Rows:

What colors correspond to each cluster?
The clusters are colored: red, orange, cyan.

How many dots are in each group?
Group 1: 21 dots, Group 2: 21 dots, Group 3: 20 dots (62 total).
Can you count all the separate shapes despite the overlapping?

---

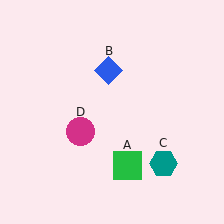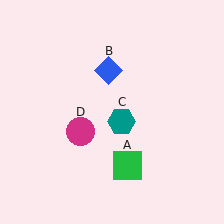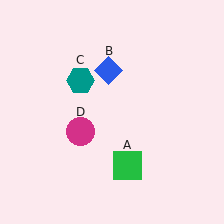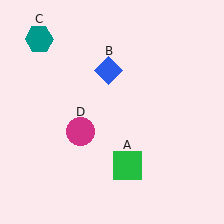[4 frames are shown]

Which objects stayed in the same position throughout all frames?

Written exercise: Every line from the one containing "[4 frames are shown]" to the one containing "Which objects stayed" should be output exactly, both ends included. Nothing else goes in, and no pictures either.

Exercise solution:
[4 frames are shown]

Which objects stayed in the same position throughout all frames?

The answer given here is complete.